[Objective]
Nothing but the lines from the one containing "What value on" to the end of the data should be returned, exactly as written; pictures are omitted.

*** Data for this task ***

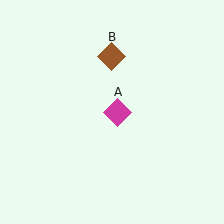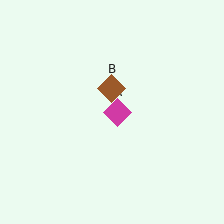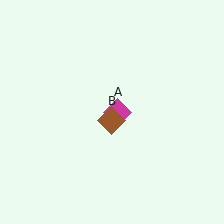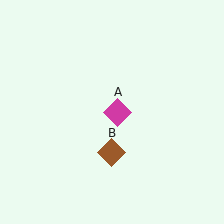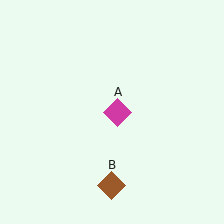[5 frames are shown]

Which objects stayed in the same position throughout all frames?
Magenta diamond (object A) remained stationary.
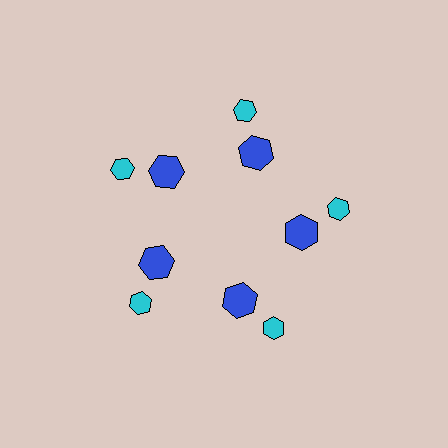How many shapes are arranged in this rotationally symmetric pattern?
There are 10 shapes, arranged in 5 groups of 2.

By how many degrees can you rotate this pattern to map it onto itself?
The pattern maps onto itself every 72 degrees of rotation.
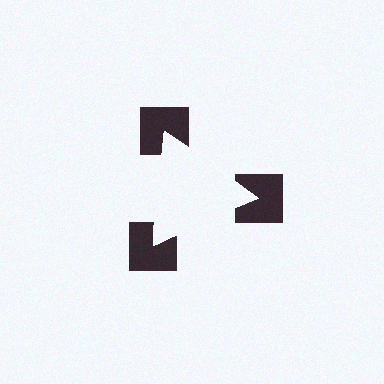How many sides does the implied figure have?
3 sides.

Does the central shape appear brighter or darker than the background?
It typically appears slightly brighter than the background, even though no actual brightness change is drawn.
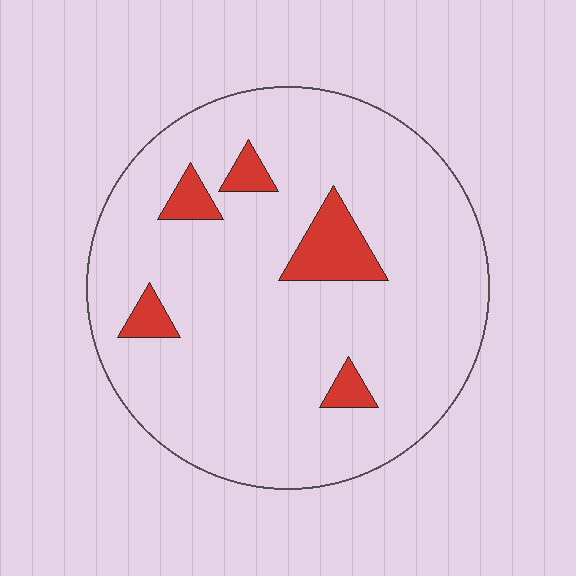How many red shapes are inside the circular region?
5.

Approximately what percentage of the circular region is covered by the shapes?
Approximately 10%.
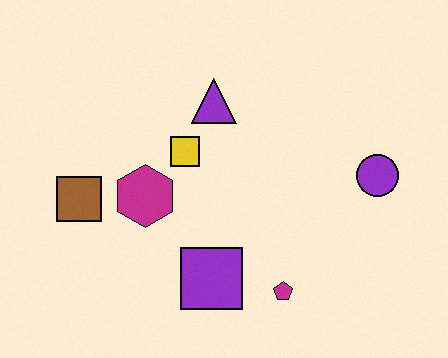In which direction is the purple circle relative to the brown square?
The purple circle is to the right of the brown square.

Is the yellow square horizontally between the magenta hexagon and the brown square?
No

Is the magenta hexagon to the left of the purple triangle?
Yes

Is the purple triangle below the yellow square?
No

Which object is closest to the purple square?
The magenta pentagon is closest to the purple square.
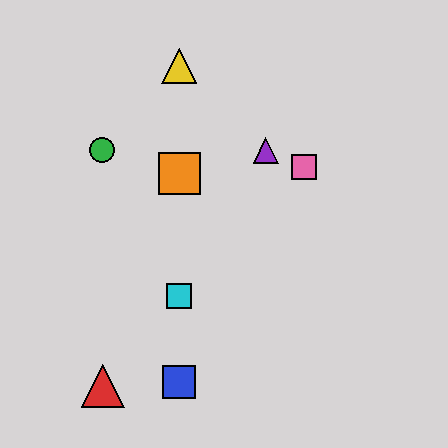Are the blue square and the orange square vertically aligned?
Yes, both are at x≈179.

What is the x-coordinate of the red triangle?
The red triangle is at x≈103.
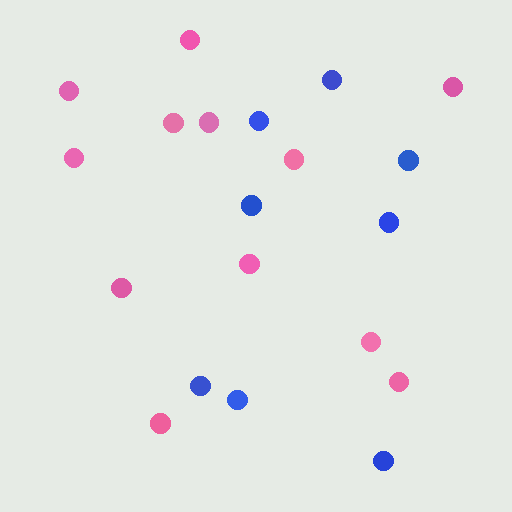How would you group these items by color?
There are 2 groups: one group of pink circles (12) and one group of blue circles (8).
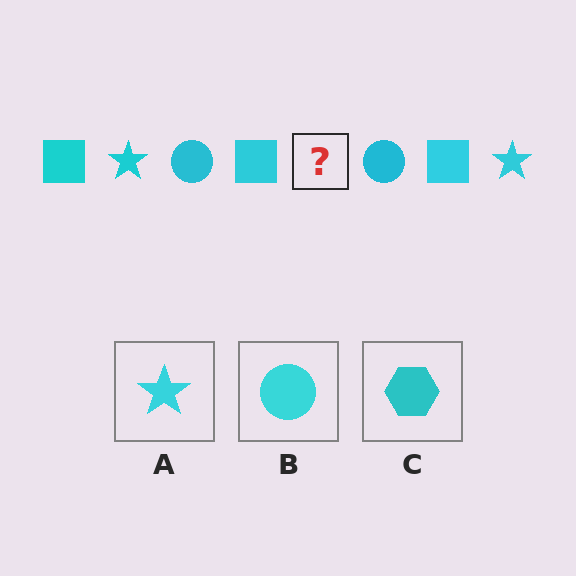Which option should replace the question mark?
Option A.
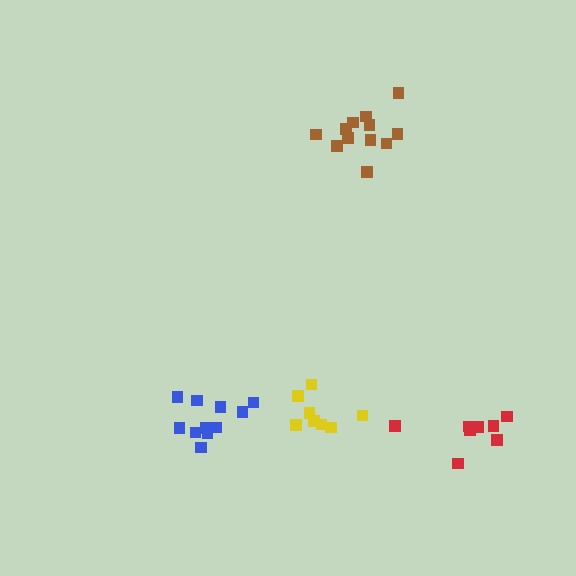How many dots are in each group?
Group 1: 12 dots, Group 2: 8 dots, Group 3: 8 dots, Group 4: 11 dots (39 total).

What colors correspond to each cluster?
The clusters are colored: brown, yellow, red, blue.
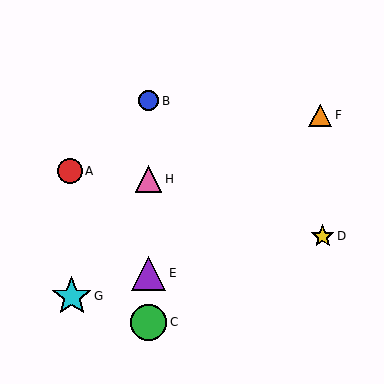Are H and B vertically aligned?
Yes, both are at x≈149.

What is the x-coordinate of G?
Object G is at x≈72.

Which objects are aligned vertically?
Objects B, C, E, H are aligned vertically.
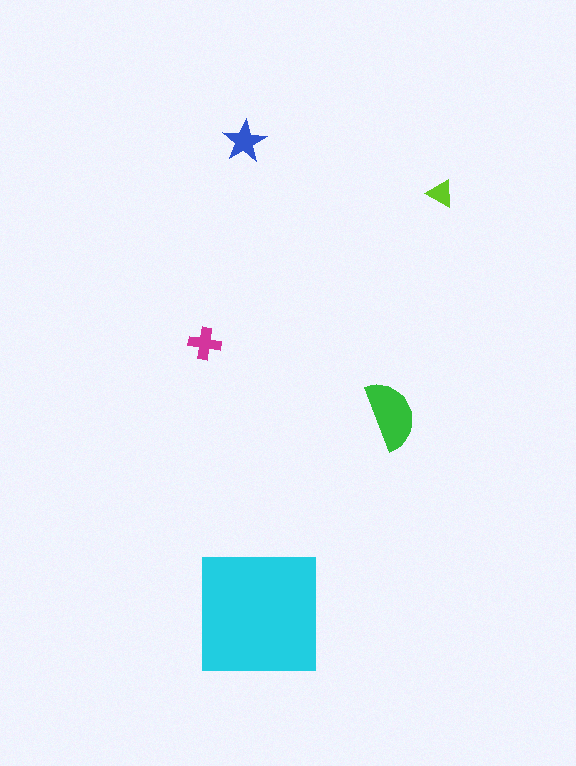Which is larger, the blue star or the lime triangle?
The blue star.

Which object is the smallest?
The lime triangle.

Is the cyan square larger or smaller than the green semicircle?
Larger.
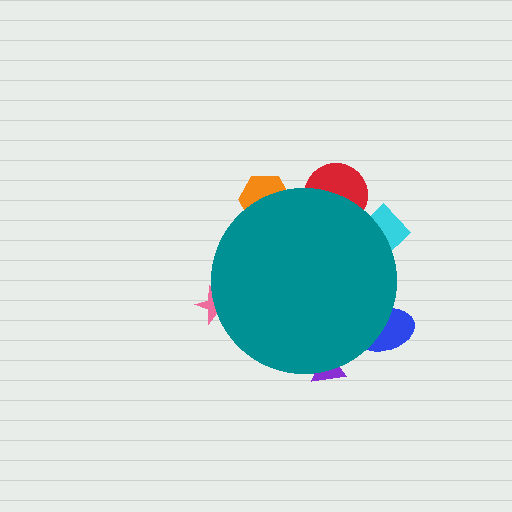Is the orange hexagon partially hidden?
Yes, the orange hexagon is partially hidden behind the teal circle.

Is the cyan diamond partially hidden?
Yes, the cyan diamond is partially hidden behind the teal circle.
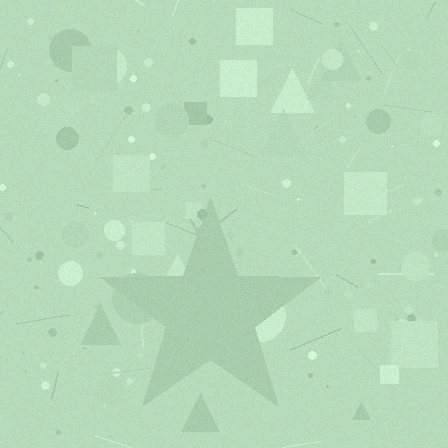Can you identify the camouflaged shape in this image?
The camouflaged shape is a star.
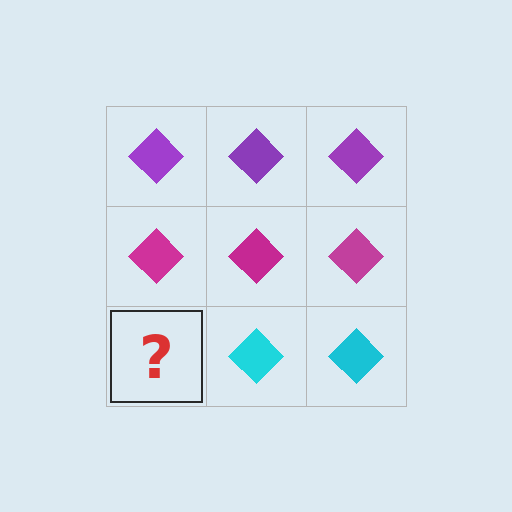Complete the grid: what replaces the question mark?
The question mark should be replaced with a cyan diamond.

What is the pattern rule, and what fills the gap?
The rule is that each row has a consistent color. The gap should be filled with a cyan diamond.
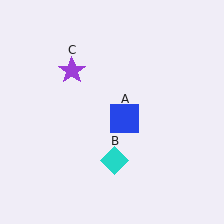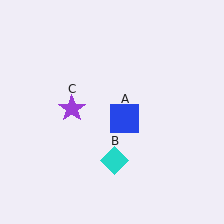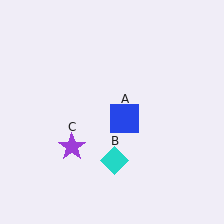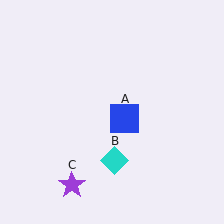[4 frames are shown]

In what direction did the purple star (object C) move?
The purple star (object C) moved down.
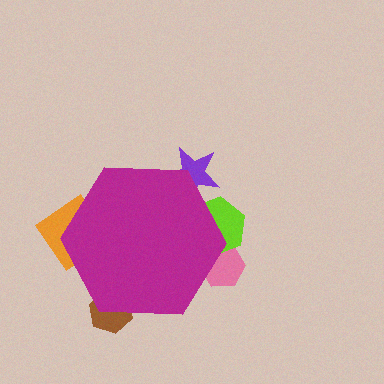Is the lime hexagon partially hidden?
Yes, the lime hexagon is partially hidden behind the magenta hexagon.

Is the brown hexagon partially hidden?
Yes, the brown hexagon is partially hidden behind the magenta hexagon.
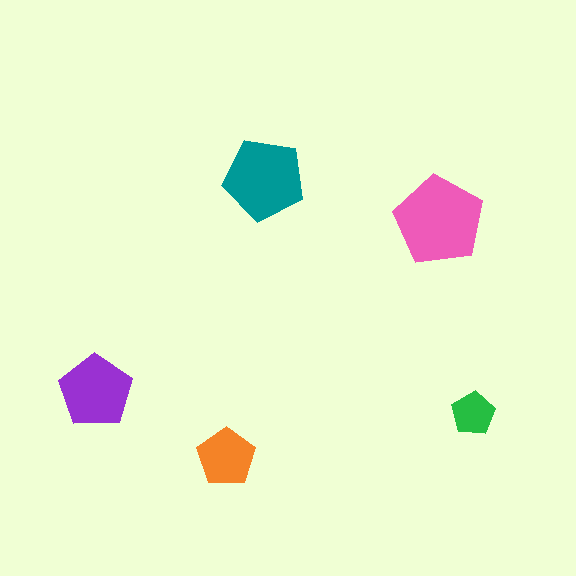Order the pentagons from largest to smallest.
the pink one, the teal one, the purple one, the orange one, the green one.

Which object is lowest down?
The orange pentagon is bottommost.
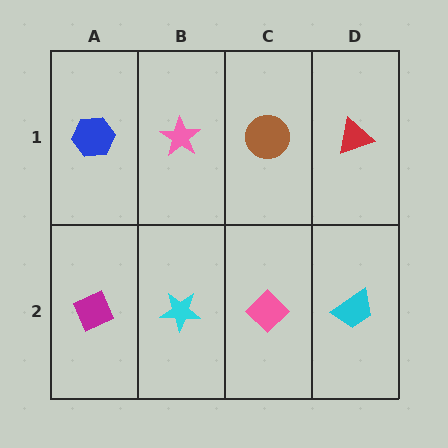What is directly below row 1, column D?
A cyan trapezoid.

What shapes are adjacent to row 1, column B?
A cyan star (row 2, column B), a blue hexagon (row 1, column A), a brown circle (row 1, column C).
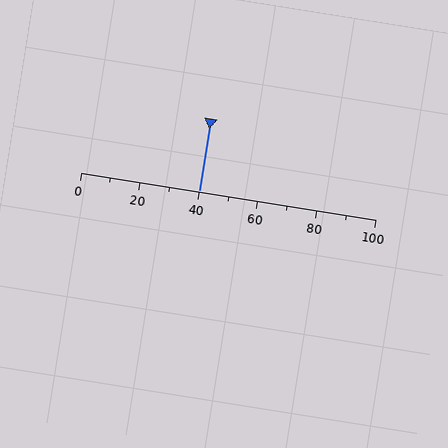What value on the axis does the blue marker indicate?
The marker indicates approximately 40.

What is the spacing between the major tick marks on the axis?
The major ticks are spaced 20 apart.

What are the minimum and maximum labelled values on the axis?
The axis runs from 0 to 100.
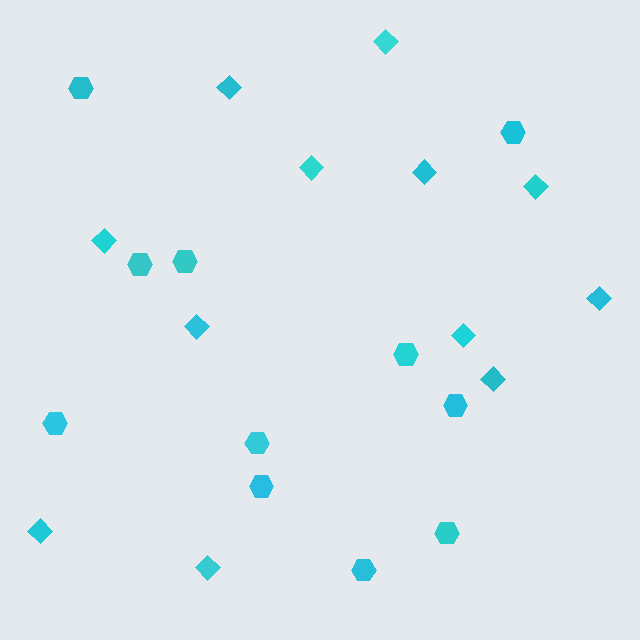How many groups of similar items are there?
There are 2 groups: one group of hexagons (11) and one group of diamonds (12).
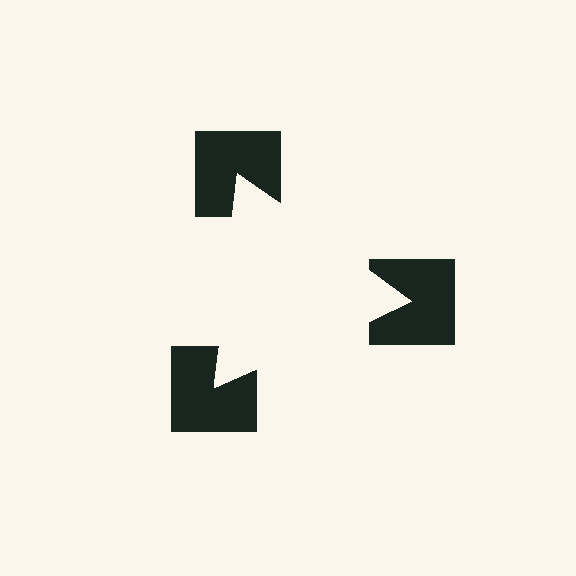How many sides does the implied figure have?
3 sides.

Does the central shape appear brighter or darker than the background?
It typically appears slightly brighter than the background, even though no actual brightness change is drawn.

***

[Task output]
What value on the axis does the blue marker indicate?
The marker indicates approximately 40.

What is the spacing between the major tick marks on the axis?
The major ticks are spaced 20 apart.

What are the minimum and maximum labelled values on the axis?
The axis runs from 0 to 100.
How many groups of similar items are there?
There are 2 groups: one group of hexagons (11) and one group of diamonds (12).
How many sides does the implied figure have?
3 sides.

Does the central shape appear brighter or darker than the background?
It typically appears slightly brighter than the background, even though no actual brightness change is drawn.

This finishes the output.